*THE INPUT:*
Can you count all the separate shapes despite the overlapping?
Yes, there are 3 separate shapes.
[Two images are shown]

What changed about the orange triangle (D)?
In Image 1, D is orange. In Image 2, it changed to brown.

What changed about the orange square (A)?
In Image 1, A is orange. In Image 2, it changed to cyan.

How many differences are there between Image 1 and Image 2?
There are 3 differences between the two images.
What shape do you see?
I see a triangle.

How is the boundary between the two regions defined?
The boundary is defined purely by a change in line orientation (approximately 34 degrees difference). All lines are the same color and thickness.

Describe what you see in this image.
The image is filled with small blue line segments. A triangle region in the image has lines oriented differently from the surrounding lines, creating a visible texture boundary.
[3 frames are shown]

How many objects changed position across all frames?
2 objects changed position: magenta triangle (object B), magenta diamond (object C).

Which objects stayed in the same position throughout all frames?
==
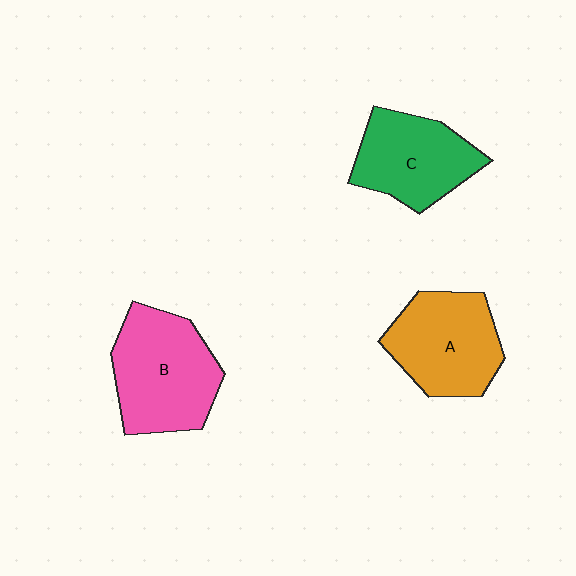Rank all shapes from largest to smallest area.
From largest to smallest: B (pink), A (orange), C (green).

*EXERCISE TASK:* Starting at the line that contains "Can you count", repeat each line exactly, and stop after the line that contains "Which objects stayed".

*COMPLETE RESPONSE:*
Can you count all the separate shapes despite the overlapping?
Yes, there are 3 separate shapes.
[Two images are shown]

What changed about the orange triangle (D)?
In Image 1, D is orange. In Image 2, it changed to brown.

What changed about the orange square (A)?
In Image 1, A is orange. In Image 2, it changed to cyan.

How many differences are there between Image 1 and Image 2?
There are 3 differences between the two images.
What shape do you see?
I see a triangle.

How is the boundary between the two regions defined?
The boundary is defined purely by a change in line orientation (approximately 34 degrees difference). All lines are the same color and thickness.

Describe what you see in this image.
The image is filled with small blue line segments. A triangle region in the image has lines oriented differently from the surrounding lines, creating a visible texture boundary.
[3 frames are shown]

How many objects changed position across all frames?
2 objects changed position: magenta triangle (object B), magenta diamond (object C).

Which objects stayed in the same position throughout all frames?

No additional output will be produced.